• _THE DATA_
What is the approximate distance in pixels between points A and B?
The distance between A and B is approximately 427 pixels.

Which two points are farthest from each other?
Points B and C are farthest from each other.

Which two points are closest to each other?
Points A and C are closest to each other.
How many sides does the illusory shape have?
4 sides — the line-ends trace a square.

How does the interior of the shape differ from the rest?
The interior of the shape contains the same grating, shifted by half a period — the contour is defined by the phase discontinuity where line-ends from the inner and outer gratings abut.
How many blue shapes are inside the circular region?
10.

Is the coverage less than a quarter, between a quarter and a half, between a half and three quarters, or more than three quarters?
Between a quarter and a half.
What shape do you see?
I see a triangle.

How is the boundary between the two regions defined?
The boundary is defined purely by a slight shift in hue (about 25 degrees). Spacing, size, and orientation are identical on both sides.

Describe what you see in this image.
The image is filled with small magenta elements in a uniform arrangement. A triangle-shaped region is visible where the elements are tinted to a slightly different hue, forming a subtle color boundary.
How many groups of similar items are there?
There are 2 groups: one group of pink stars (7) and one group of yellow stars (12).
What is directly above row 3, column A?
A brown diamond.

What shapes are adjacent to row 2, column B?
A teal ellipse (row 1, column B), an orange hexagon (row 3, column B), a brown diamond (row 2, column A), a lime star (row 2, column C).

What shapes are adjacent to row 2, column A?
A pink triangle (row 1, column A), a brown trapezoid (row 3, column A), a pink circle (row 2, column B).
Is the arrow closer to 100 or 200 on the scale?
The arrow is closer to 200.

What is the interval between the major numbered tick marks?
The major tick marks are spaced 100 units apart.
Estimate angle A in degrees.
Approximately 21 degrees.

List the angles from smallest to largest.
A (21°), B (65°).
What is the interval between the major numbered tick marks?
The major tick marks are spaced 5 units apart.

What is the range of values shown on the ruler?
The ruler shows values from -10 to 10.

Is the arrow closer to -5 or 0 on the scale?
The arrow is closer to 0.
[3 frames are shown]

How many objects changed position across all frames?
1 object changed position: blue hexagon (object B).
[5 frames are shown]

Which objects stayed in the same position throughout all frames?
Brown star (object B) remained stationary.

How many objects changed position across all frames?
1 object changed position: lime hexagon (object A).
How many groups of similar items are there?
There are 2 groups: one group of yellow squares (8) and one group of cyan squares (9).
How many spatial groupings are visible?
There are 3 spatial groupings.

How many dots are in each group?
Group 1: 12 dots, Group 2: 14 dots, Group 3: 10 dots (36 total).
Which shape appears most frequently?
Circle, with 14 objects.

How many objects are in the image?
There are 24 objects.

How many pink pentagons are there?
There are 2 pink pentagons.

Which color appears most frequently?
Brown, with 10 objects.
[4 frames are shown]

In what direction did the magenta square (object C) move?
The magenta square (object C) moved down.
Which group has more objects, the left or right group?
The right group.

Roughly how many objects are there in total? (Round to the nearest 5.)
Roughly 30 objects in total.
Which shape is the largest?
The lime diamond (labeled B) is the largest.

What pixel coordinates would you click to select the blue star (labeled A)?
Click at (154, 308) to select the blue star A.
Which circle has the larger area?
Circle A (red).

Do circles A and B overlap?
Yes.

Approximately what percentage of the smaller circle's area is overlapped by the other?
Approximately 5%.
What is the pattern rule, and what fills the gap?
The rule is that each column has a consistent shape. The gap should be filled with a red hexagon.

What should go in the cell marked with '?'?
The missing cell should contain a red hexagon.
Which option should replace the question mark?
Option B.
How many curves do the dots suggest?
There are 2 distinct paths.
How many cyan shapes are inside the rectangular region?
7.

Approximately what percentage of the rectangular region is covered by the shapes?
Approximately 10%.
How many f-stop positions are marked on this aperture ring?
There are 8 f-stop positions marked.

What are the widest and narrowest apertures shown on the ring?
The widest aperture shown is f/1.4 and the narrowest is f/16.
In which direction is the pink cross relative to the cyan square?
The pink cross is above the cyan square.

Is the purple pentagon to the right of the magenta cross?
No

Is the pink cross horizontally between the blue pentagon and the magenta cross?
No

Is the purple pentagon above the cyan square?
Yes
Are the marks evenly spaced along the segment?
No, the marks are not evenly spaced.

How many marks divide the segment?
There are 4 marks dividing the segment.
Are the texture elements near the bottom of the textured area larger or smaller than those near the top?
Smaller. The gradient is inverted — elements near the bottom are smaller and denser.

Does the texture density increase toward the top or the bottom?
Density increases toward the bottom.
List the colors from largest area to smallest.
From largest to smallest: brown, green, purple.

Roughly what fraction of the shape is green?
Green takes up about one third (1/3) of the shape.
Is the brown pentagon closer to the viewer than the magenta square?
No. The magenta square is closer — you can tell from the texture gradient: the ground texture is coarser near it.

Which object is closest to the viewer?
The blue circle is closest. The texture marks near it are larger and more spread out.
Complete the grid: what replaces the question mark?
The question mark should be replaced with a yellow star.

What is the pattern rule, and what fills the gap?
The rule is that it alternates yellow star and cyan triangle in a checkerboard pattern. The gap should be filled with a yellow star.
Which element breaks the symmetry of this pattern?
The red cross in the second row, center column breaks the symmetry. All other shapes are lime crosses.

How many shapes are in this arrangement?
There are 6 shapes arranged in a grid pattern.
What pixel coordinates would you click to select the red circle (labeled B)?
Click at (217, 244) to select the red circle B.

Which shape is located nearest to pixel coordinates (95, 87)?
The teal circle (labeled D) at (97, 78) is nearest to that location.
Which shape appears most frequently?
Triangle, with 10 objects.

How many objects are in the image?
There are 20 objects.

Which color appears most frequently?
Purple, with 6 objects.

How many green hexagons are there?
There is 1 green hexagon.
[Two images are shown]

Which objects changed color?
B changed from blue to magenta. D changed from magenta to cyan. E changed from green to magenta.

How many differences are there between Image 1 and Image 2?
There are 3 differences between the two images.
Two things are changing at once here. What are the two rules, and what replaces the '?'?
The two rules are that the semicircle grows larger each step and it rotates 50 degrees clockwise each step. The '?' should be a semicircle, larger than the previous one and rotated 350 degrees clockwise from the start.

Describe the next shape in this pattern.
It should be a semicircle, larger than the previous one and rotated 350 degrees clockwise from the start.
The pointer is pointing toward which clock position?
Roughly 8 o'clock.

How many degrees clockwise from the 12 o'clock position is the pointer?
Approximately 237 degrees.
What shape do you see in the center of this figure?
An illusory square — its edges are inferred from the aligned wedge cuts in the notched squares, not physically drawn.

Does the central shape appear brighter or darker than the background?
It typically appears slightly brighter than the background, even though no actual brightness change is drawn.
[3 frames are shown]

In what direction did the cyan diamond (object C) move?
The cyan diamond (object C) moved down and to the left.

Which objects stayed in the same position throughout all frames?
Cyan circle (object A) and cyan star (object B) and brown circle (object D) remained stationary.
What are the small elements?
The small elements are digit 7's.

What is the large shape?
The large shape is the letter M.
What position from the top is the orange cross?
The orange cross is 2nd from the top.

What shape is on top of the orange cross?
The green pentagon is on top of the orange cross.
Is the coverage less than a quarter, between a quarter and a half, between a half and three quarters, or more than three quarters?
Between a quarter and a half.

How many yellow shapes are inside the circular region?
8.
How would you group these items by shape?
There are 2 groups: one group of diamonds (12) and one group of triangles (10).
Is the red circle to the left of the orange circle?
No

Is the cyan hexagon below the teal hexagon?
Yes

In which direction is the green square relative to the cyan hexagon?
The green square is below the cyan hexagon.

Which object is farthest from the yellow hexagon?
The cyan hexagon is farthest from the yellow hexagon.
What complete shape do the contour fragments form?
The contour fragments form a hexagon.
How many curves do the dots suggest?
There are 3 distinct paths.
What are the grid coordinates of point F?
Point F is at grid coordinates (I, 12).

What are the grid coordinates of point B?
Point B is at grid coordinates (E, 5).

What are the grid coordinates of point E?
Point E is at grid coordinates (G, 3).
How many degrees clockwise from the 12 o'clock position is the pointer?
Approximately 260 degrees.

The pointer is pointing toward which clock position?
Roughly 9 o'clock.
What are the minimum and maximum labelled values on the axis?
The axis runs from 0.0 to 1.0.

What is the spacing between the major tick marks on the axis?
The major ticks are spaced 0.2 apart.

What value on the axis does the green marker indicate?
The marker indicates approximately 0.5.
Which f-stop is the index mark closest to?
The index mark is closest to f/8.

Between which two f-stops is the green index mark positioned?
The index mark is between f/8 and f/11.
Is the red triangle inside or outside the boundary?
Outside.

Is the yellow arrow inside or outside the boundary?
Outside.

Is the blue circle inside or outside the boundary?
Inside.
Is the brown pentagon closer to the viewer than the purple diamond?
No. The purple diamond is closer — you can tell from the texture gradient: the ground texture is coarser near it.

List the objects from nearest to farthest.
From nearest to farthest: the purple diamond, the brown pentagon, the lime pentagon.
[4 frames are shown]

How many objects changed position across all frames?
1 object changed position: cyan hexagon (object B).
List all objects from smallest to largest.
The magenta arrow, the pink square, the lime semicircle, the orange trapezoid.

• _STATED TASK_
Starting at the line that contains "In which direction is the green", copy each line exactly through the end of the listing above. Include that first line and the last one, and add nothing.

• _TASK RESULT_
In which direction is the green square relative to the cyan hexagon?
The green square is below the cyan hexagon.

Which object is farthest from the yellow hexagon?
The cyan hexagon is farthest from the yellow hexagon.
What complete shape do the contour fragments form?
The contour fragments form a hexagon.
How many curves do the dots suggest?
There are 3 distinct paths.
What are the grid coordinates of point F?
Point F is at grid coordinates (I, 12).

What are the grid coordinates of point B?
Point B is at grid coordinates (E, 5).

What are the grid coordinates of point E?
Point E is at grid coordinates (G, 3).
How many degrees clockwise from the 12 o'clock position is the pointer?
Approximately 260 degrees.

The pointer is pointing toward which clock position?
Roughly 9 o'clock.
What are the minimum and maximum labelled values on the axis?
The axis runs from 0.0 to 1.0.

What is the spacing between the major tick marks on the axis?
The major ticks are spaced 0.2 apart.

What value on the axis does the green marker indicate?
The marker indicates approximately 0.5.
Which f-stop is the index mark closest to?
The index mark is closest to f/8.

Between which two f-stops is the green index mark positioned?
The index mark is between f/8 and f/11.
Is the red triangle inside or outside the boundary?
Outside.

Is the yellow arrow inside or outside the boundary?
Outside.

Is the blue circle inside or outside the boundary?
Inside.
Is the brown pentagon closer to the viewer than the purple diamond?
No. The purple diamond is closer — you can tell from the texture gradient: the ground texture is coarser near it.

List the objects from nearest to farthest.
From nearest to farthest: the purple diamond, the brown pentagon, the lime pentagon.
[4 frames are shown]

How many objects changed position across all frames?
1 object changed position: cyan hexagon (object B).
List all objects from smallest to largest.
The magenta arrow, the pink square, the lime semicircle, the orange trapezoid.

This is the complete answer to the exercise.